[GOAL]: Wherever the string "shown" appears, copy the whole line.
□ □ □ □ □ □ □
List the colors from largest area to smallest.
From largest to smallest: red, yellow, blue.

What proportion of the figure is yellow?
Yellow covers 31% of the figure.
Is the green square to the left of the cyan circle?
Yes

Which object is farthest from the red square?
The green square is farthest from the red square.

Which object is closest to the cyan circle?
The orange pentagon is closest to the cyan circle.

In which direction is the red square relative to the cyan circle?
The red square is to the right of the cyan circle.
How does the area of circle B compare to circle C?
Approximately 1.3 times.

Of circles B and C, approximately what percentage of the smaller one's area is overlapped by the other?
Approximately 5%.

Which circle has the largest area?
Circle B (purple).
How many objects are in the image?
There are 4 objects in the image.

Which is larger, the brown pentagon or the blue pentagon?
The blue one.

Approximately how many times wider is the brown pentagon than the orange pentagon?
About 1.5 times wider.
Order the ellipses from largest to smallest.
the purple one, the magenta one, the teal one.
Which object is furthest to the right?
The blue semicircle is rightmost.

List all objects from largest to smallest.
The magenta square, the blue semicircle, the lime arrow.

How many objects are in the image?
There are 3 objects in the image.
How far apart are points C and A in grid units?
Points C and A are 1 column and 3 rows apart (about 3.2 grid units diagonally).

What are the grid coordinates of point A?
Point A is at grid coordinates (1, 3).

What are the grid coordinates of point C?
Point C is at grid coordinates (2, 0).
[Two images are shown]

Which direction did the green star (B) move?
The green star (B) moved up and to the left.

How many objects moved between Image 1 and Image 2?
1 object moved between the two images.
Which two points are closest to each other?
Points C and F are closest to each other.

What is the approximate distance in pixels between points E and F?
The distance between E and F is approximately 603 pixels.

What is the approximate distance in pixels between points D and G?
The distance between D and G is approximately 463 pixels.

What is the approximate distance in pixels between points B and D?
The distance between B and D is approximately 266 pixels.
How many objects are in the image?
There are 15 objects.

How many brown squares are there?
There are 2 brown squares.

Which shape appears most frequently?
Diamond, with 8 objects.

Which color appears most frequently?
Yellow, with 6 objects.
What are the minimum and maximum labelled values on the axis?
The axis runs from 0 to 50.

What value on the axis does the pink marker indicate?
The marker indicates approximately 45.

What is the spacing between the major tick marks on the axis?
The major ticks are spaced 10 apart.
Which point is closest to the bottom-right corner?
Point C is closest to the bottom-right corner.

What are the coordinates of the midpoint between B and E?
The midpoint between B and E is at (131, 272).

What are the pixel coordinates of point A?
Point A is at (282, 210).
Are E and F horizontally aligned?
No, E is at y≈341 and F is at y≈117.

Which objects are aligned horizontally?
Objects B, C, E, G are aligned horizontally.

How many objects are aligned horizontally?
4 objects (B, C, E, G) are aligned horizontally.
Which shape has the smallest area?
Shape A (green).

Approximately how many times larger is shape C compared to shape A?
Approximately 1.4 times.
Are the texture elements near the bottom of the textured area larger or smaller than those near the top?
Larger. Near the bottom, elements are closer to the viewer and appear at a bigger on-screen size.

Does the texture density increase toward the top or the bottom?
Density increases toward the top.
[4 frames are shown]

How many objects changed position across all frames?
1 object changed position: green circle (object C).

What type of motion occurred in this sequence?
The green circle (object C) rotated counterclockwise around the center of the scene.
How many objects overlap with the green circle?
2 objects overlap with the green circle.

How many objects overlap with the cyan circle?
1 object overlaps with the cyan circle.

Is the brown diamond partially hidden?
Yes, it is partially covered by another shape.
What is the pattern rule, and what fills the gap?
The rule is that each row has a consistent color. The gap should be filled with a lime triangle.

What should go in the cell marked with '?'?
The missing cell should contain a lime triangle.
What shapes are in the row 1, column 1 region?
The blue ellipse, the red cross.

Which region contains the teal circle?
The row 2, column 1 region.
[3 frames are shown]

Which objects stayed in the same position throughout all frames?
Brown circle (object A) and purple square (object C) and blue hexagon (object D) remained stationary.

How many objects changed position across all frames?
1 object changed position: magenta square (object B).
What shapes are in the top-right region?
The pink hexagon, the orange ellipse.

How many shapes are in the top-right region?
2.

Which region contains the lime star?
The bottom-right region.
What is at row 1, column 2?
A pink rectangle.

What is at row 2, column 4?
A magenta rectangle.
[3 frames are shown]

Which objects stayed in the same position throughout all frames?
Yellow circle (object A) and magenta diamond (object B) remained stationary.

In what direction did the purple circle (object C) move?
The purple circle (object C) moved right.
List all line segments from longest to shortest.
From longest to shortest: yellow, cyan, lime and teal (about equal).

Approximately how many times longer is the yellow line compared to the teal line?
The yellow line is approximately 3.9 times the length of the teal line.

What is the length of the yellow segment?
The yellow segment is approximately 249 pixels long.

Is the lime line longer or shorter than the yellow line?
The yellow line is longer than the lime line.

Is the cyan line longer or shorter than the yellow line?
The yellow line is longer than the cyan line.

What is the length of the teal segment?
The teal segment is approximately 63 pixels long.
□ □ □ □ □ □ □
[EXPECTED OUTPUT]:
[Two images are shown]
[4 frames are shown]
[3 frames are shown]
[3 frames are shown]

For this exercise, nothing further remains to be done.